◆ Work instructions: Copy every entry word for word. Skip the pictures.

::: Exercise materials

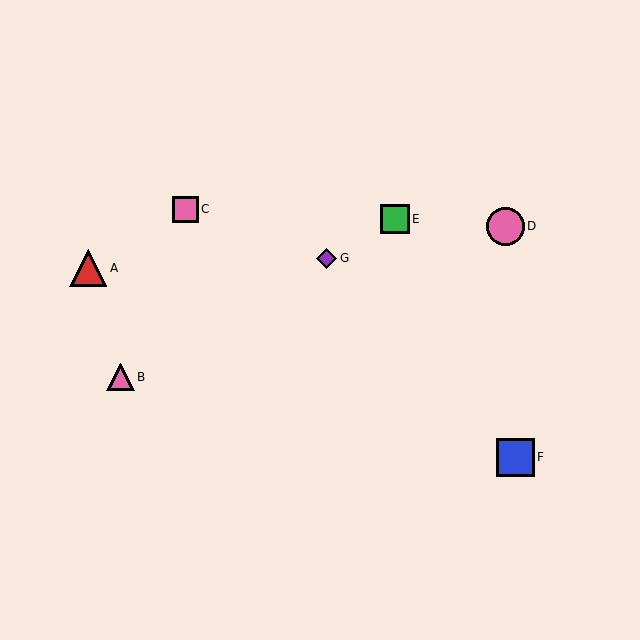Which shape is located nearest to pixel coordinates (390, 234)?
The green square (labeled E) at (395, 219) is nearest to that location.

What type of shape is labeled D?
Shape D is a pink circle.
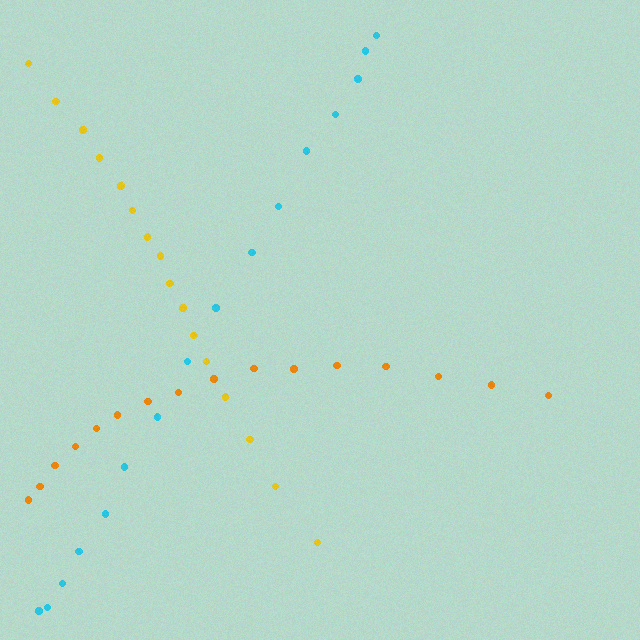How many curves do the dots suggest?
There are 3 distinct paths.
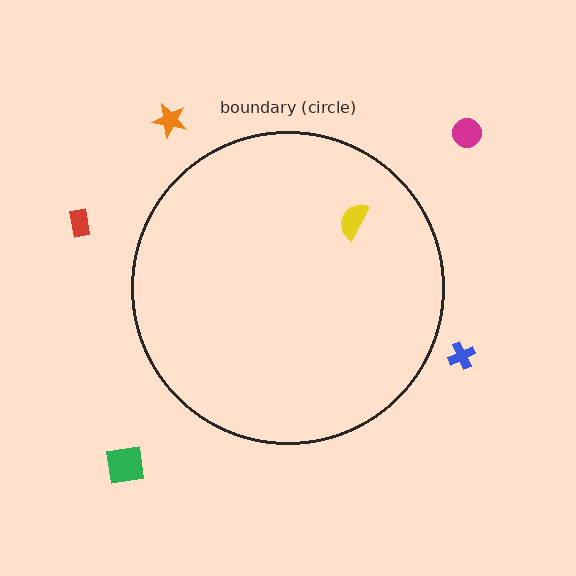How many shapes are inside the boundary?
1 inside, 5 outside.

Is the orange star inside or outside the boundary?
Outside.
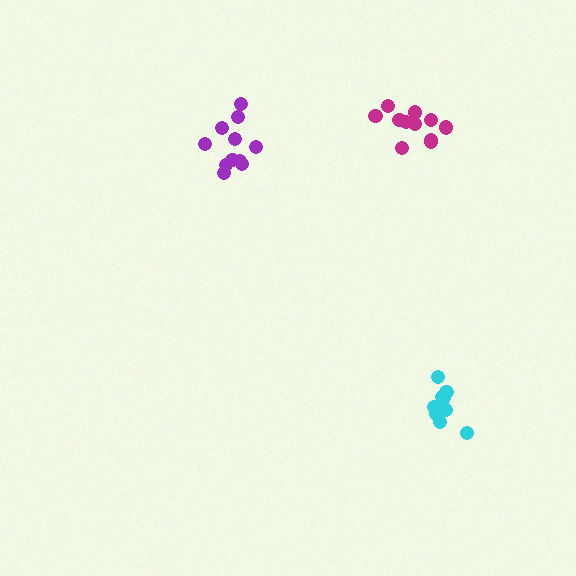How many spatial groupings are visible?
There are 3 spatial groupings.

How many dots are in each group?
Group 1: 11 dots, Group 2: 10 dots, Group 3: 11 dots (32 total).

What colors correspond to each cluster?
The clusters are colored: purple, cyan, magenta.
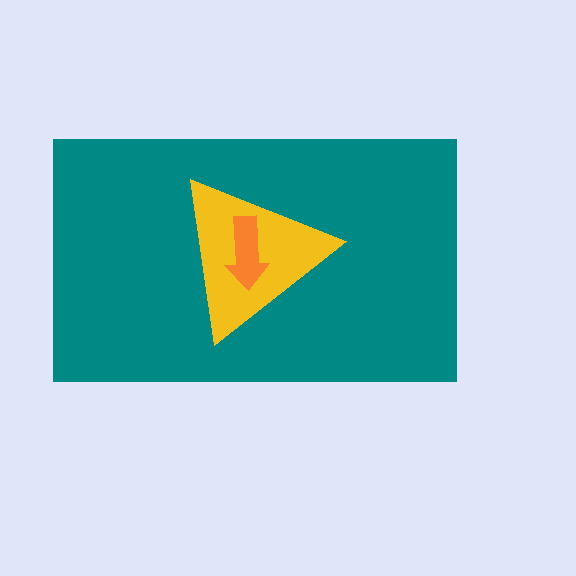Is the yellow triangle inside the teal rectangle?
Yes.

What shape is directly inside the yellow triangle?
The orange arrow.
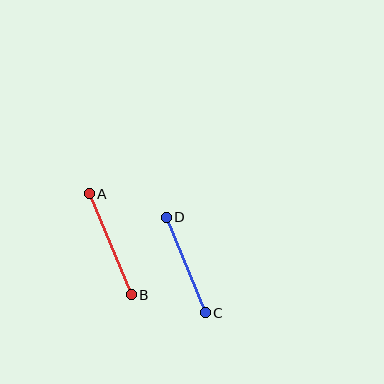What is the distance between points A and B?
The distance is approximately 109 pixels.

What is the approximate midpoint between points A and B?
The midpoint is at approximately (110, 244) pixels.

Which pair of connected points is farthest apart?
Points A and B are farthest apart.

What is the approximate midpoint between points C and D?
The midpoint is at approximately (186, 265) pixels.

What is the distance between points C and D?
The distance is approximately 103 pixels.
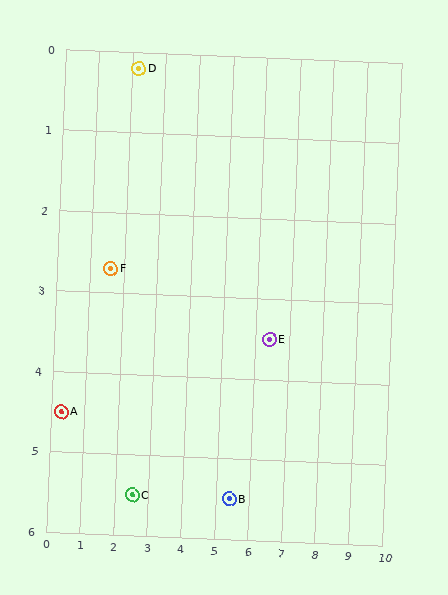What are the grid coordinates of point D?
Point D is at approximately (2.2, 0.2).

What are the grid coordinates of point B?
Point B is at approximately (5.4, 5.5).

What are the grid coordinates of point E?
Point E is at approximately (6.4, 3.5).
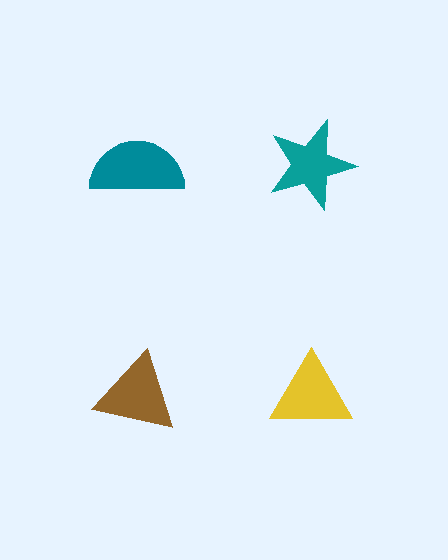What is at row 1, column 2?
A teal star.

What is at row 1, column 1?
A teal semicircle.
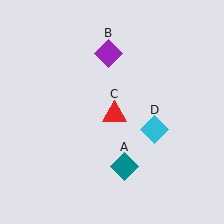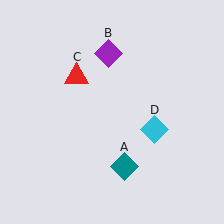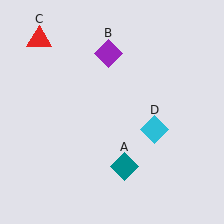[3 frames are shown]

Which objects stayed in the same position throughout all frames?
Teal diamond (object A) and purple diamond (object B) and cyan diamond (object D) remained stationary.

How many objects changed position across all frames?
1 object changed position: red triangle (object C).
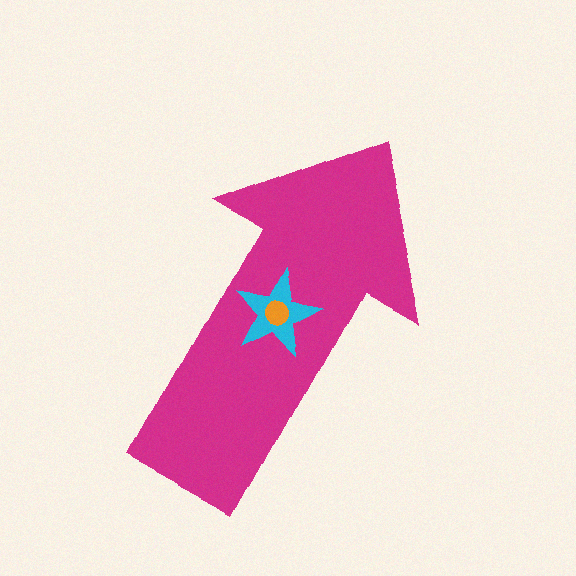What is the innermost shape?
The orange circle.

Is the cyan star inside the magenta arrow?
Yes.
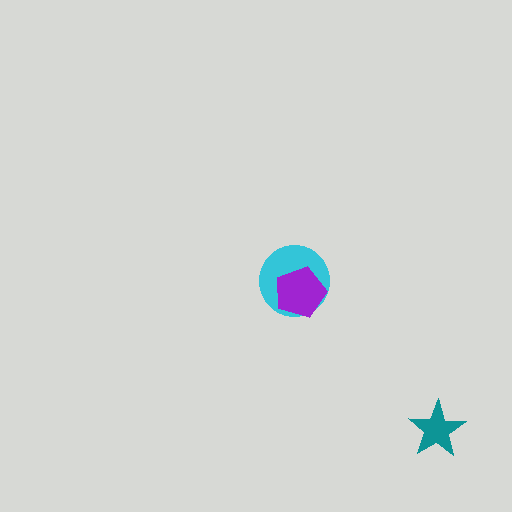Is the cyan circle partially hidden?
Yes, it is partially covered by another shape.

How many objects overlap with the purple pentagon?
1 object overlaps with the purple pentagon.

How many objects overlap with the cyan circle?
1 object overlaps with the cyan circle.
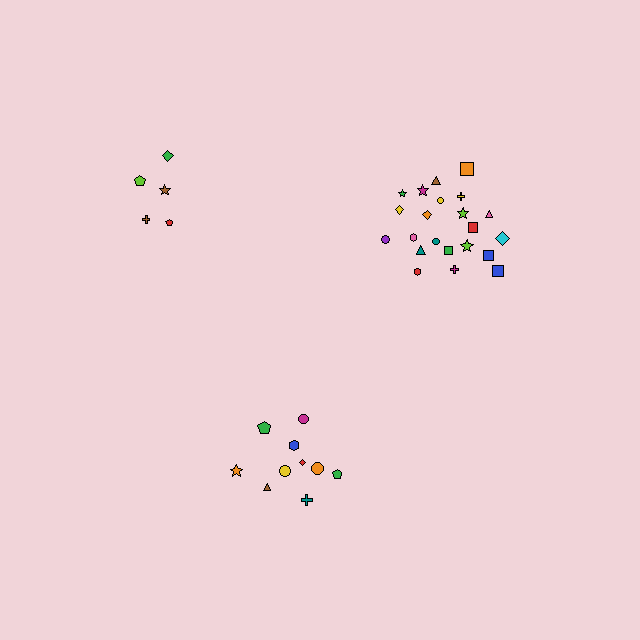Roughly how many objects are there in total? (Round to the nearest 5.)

::::::

◆ Result:
Which shape is located nearest to pixel coordinates (390, 234)?
The green square (labeled E) at (395, 219) is nearest to that location.

What type of shape is labeled D?
Shape D is a pink circle.
How many curves do the dots suggest?
There are 3 distinct paths.
How many shapes are inside the boundary?
1 inside, 5 outside.

Is the orange star inside or outside the boundary?
Outside.
How many spatial groupings are visible?
There are 3 spatial groupings.

How many dots are in each group?
Group 1: 11 dots, Group 2: 10 dots, Group 3: 11 dots (32 total).

What colors correspond to each cluster?
The clusters are colored: purple, cyan, magenta.
Is the yellow triangle inside the teal rectangle?
Yes.

What shape is directly inside the yellow triangle?
The orange arrow.
What is the distance between points A and B?
The distance is approximately 109 pixels.

What is the approximate midpoint between points A and B?
The midpoint is at approximately (110, 244) pixels.

Which pair of connected points is farthest apart?
Points A and B are farthest apart.

What is the approximate midpoint between points C and D?
The midpoint is at approximately (186, 265) pixels.

What is the distance between points C and D?
The distance is approximately 103 pixels.
What are the grid coordinates of point D?
Point D is at approximately (2.2, 0.2).

What are the grid coordinates of point B?
Point B is at approximately (5.4, 5.5).

What are the grid coordinates of point E?
Point E is at approximately (6.4, 3.5).
What is at row 1, column 2?
A teal star.

What is at row 1, column 1?
A teal semicircle.
[3 frames are shown]

Which objects stayed in the same position throughout all frames?
Teal diamond (object A) and purple diamond (object B) and cyan diamond (object D) remained stationary.

How many objects changed position across all frames?
1 object changed position: red triangle (object C).
What is the innermost shape?
The orange circle.

Is the cyan star inside the magenta arrow?
Yes.
Is the cyan circle partially hidden?
Yes, it is partially covered by another shape.

How many objects overlap with the purple pentagon?
1 object overlaps with the purple pentagon.

How many objects overlap with the cyan circle?
1 object overlaps with the cyan circle.
Roughly how many objects are there in total? (Round to the nearest 5.)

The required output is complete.